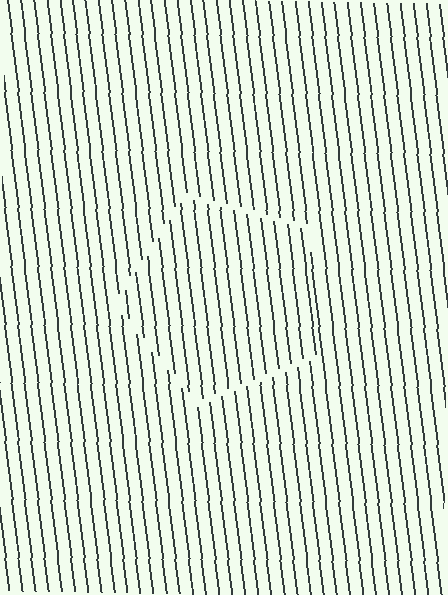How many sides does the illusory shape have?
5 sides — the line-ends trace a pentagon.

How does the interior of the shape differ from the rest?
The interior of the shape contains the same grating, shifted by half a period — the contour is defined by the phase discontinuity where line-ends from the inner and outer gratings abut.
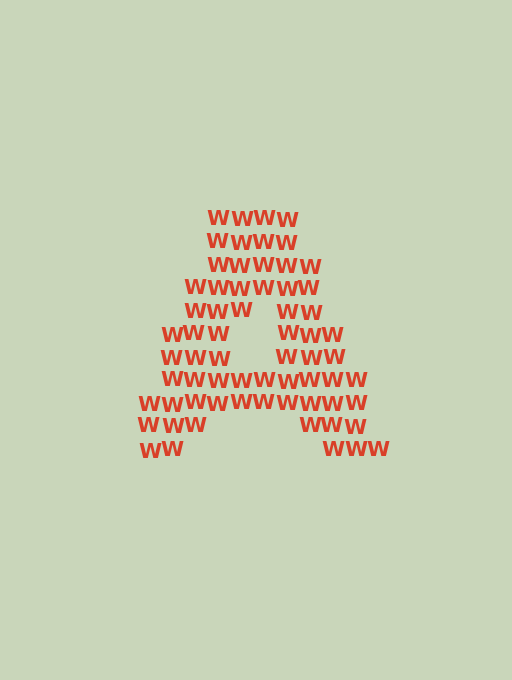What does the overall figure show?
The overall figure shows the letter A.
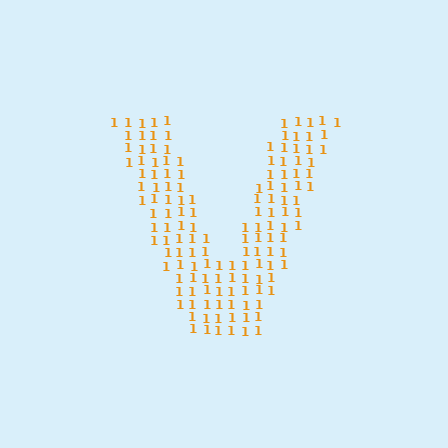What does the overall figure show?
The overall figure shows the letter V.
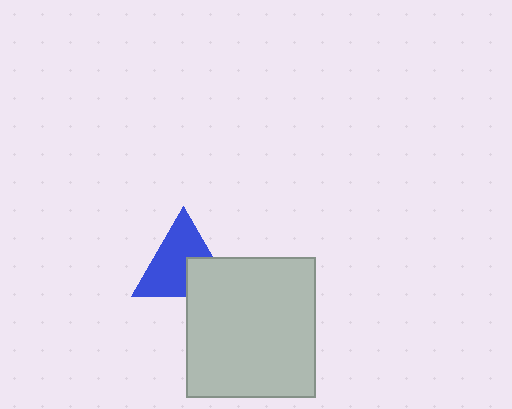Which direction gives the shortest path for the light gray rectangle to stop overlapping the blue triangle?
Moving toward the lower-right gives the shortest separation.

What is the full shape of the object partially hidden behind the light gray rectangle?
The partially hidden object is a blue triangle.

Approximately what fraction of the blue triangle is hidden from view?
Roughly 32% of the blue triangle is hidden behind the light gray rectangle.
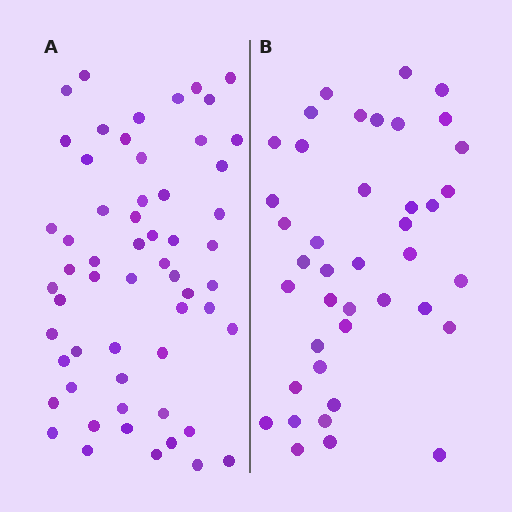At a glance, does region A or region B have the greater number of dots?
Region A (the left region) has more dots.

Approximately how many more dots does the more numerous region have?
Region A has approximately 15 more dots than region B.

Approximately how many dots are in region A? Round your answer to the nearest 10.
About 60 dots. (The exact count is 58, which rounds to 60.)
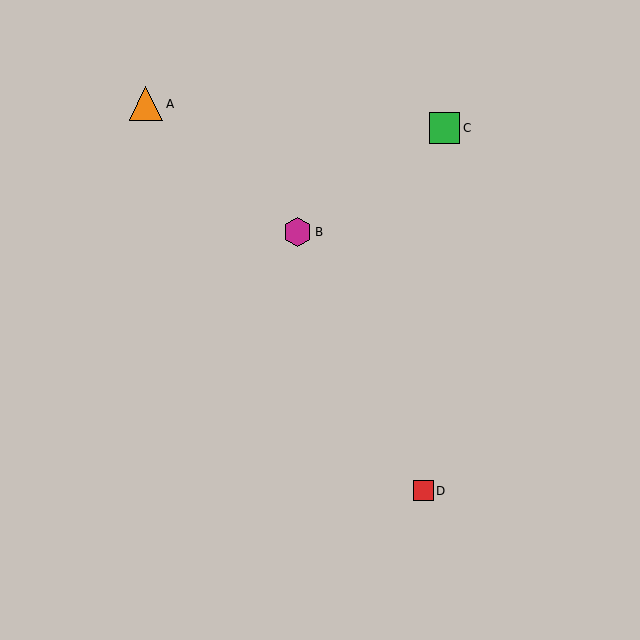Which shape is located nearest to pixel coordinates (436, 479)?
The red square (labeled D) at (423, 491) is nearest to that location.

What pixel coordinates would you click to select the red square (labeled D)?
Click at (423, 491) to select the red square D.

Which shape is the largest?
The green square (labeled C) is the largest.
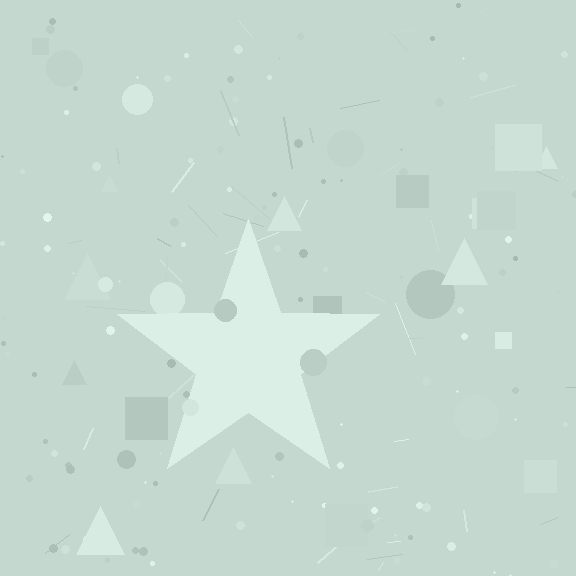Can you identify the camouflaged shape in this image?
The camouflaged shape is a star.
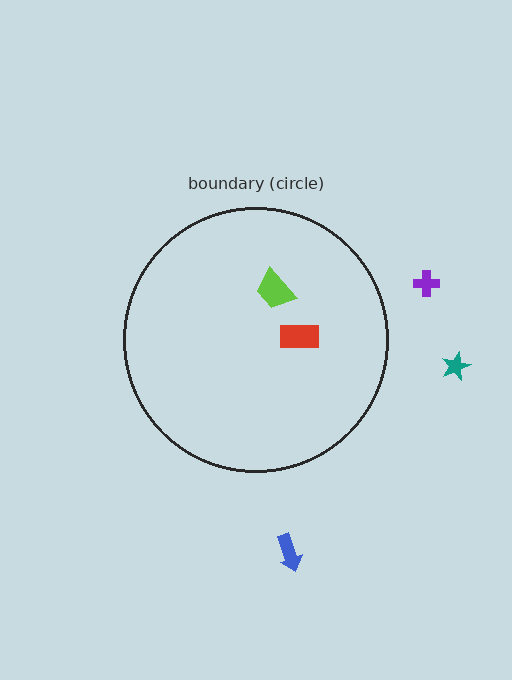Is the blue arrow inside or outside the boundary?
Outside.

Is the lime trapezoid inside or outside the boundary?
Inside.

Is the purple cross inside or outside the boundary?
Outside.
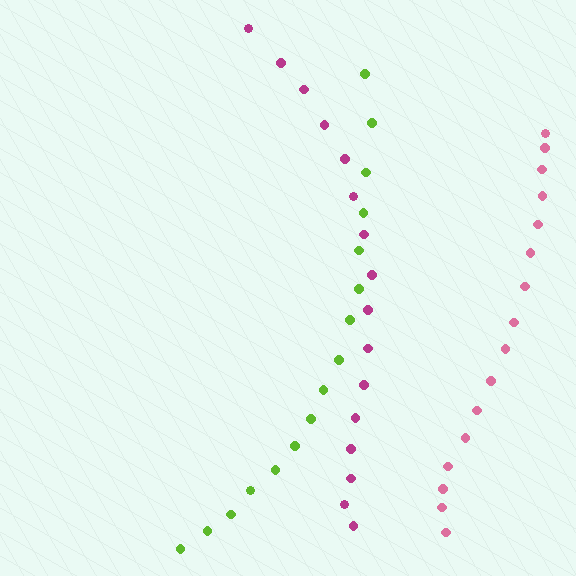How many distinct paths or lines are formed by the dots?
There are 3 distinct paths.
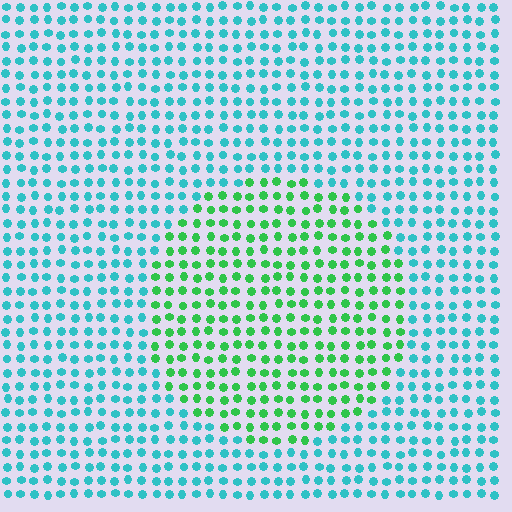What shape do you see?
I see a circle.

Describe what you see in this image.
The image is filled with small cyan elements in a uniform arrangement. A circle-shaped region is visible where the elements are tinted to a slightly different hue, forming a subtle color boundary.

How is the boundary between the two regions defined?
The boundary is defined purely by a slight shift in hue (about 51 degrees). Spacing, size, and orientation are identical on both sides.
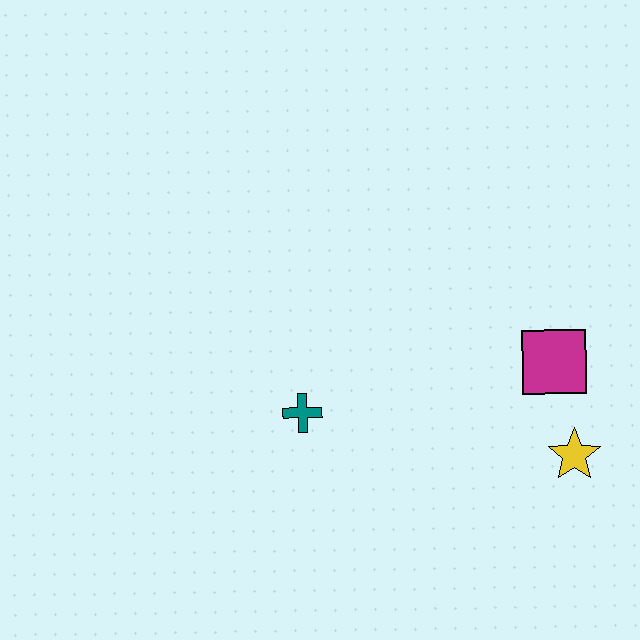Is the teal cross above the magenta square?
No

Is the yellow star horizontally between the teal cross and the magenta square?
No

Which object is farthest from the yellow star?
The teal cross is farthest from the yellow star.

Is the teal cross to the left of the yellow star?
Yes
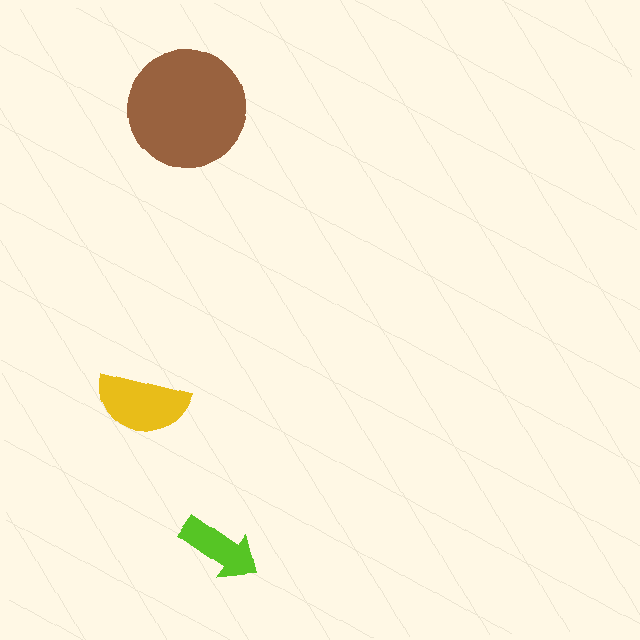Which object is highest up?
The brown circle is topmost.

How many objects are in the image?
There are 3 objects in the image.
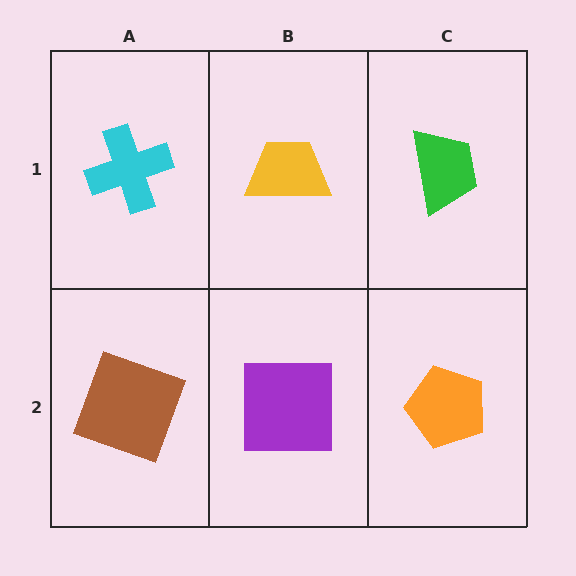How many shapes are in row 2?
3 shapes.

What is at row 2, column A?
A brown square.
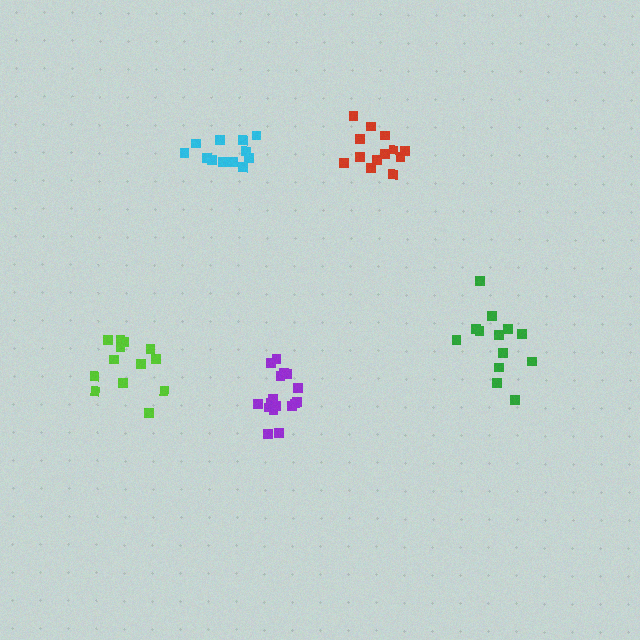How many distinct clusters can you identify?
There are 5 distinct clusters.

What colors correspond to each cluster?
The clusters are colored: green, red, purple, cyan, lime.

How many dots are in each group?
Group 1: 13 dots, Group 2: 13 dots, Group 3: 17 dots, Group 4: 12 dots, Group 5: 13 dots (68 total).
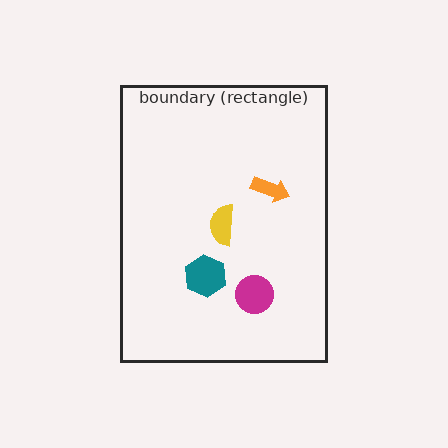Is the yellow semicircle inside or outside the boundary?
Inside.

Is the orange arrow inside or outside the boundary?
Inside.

→ **CHALLENGE**:
Print all entries exactly. The images do not belong in the copy.

→ **EXERCISE RESULT**:
How many sides does the illusory shape have?
5 sides — the line-ends trace a pentagon.

How does the interior of the shape differ from the rest?
The interior of the shape contains the same grating, shifted by half a period — the contour is defined by the phase discontinuity where line-ends from the inner and outer gratings abut.
What does the overall figure show?
The overall figure shows the letter A.
What does the overall figure show?
The overall figure shows the letter V.
Which direction gives the shortest path for the light gray rectangle to stop overlapping the blue triangle?
Moving toward the lower-right gives the shortest separation.

What is the full shape of the object partially hidden behind the light gray rectangle?
The partially hidden object is a blue triangle.

Approximately what fraction of the blue triangle is hidden from view?
Roughly 32% of the blue triangle is hidden behind the light gray rectangle.
At a glance, does region A or region B have the greater number of dots?
Region A (the left region) has more dots.

Approximately how many more dots does the more numerous region have?
Region A has approximately 15 more dots than region B.

Approximately how many dots are in region A? Round your answer to the nearest 10.
About 60 dots. (The exact count is 58, which rounds to 60.)
Which shape is located nearest to pixel coordinates (436, 479)?
The red square (labeled D) at (423, 491) is nearest to that location.

What pixel coordinates would you click to select the red square (labeled D)?
Click at (423, 491) to select the red square D.

Which shape is the largest?
The green square (labeled C) is the largest.
Can you identify the camouflaged shape in this image?
The camouflaged shape is a star.
Is the blue arrow inside or outside the boundary?
Outside.

Is the lime trapezoid inside or outside the boundary?
Inside.

Is the purple cross inside or outside the boundary?
Outside.
How many distinct paths or lines are formed by the dots?
There are 3 distinct paths.
What shape do you see?
I see a circle.

Describe what you see in this image.
The image is filled with small cyan elements in a uniform arrangement. A circle-shaped region is visible where the elements are tinted to a slightly different hue, forming a subtle color boundary.

How is the boundary between the two regions defined?
The boundary is defined purely by a slight shift in hue (about 51 degrees). Spacing, size, and orientation are identical on both sides.
Is the teal cross above the magenta square?
No

Is the yellow star horizontally between the teal cross and the magenta square?
No

Which object is farthest from the yellow star?
The teal cross is farthest from the yellow star.

Is the teal cross to the left of the yellow star?
Yes
Which object is highest up?
The brown circle is topmost.

How many objects are in the image?
There are 3 objects in the image.
How many shapes are in row 2?
3 shapes.

What is at row 2, column A?
A brown square.
How many distinct clusters can you identify?
There are 5 distinct clusters.

What colors correspond to each cluster?
The clusters are colored: green, red, purple, cyan, lime.

How many dots are in each group?
Group 1: 13 dots, Group 2: 13 dots, Group 3: 17 dots, Group 4: 12 dots, Group 5: 13 dots (68 total).
Is the yellow semicircle inside or outside the boundary?
Inside.

Is the orange arrow inside or outside the boundary?
Inside.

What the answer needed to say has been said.